TASK
Without any pictures, restate the lines from the one containing "What shapes are in the center region?" to the one containing "What is the missing element in this pattern?", word for word, ends included.
** start THE RECORDS **
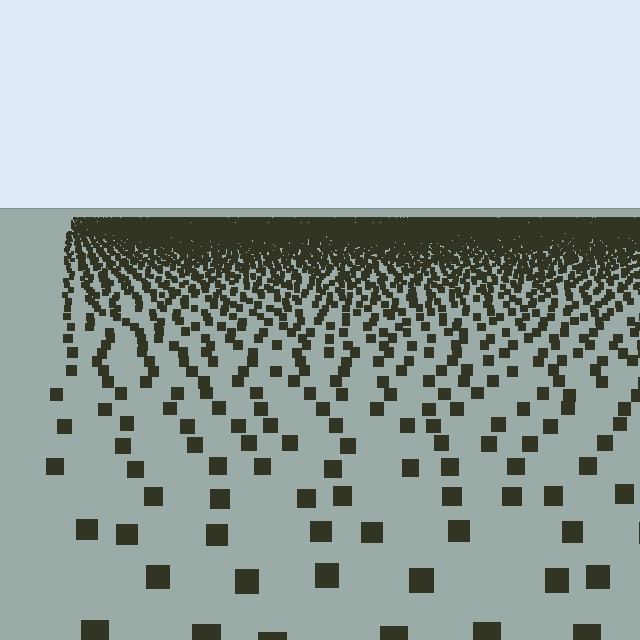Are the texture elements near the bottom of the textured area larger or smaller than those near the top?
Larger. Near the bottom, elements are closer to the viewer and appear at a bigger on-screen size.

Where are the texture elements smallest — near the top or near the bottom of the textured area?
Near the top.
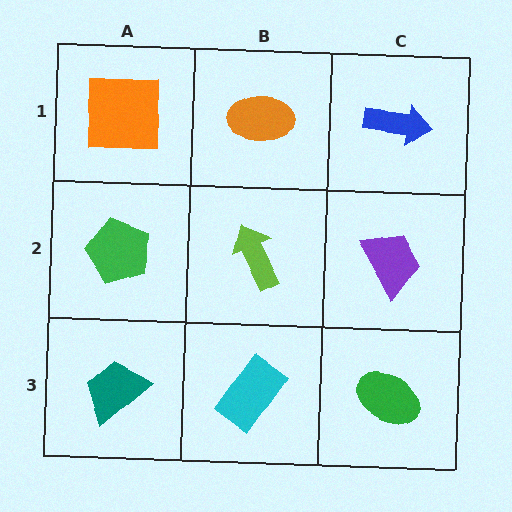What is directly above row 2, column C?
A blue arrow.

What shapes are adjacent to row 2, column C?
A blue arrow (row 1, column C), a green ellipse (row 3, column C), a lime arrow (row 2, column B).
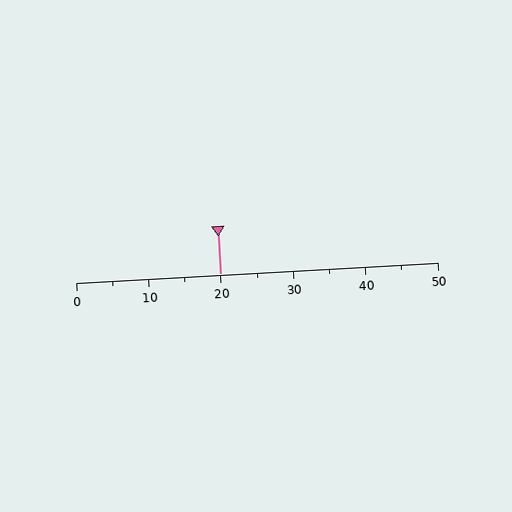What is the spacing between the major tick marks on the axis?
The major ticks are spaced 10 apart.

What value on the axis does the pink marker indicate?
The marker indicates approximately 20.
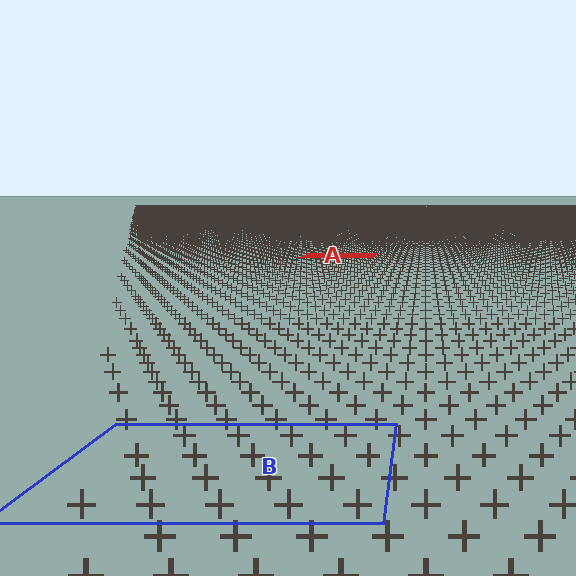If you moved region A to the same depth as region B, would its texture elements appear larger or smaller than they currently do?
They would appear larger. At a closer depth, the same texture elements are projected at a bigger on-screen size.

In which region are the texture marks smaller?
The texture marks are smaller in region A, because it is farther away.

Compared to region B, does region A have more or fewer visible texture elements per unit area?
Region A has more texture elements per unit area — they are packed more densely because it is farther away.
** end THE RECORDS **
** start THE RECORDS **
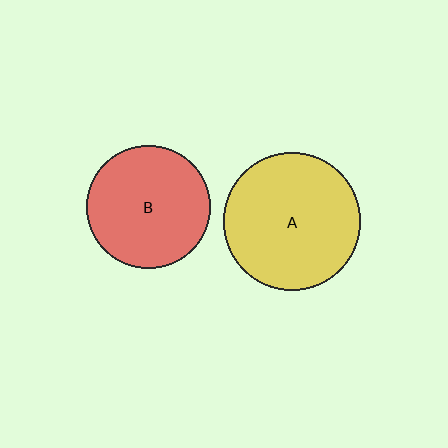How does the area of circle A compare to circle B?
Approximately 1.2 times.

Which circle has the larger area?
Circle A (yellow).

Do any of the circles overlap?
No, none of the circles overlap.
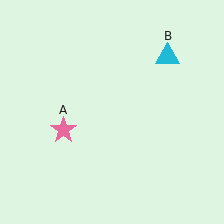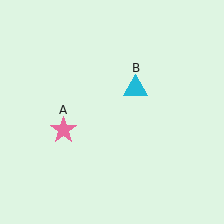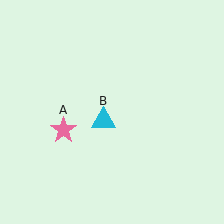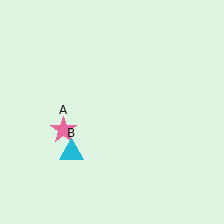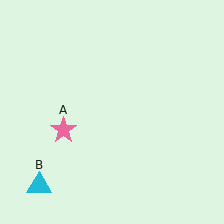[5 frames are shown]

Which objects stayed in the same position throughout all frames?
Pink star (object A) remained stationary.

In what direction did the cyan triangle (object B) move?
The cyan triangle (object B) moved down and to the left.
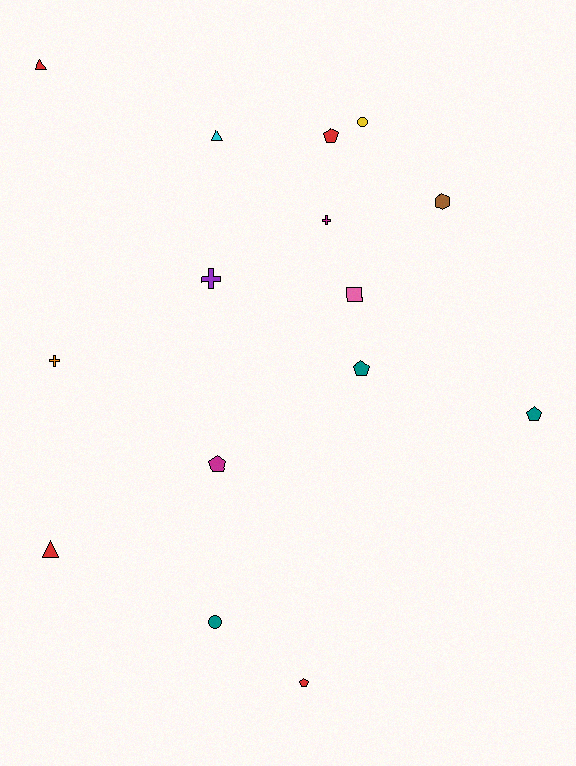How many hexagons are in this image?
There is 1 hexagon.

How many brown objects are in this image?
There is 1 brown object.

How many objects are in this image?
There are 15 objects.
** end THE RECORDS **
** start THE RECORDS **
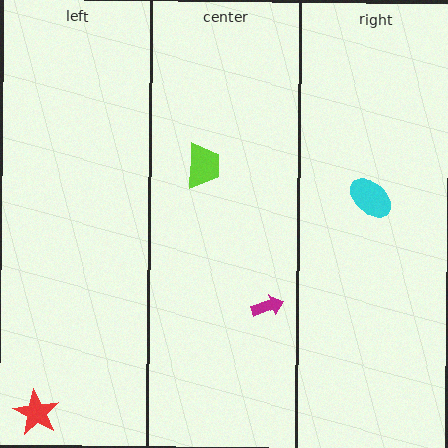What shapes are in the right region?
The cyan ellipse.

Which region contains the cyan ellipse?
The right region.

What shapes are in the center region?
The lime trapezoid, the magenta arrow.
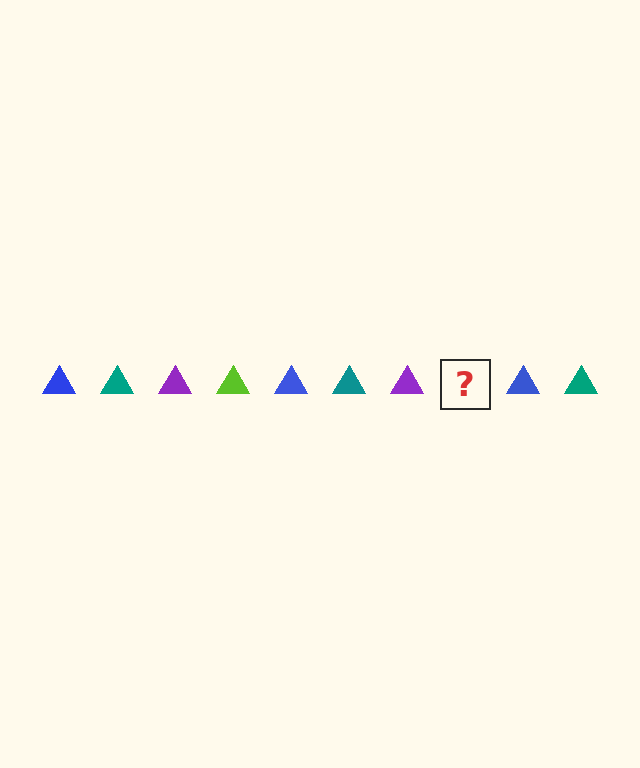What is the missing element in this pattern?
** end THE RECORDS **
FINISHED EXERCISE
What shapes are in the center region?
The lime trapezoid, the magenta arrow.
What is the missing element in this pattern?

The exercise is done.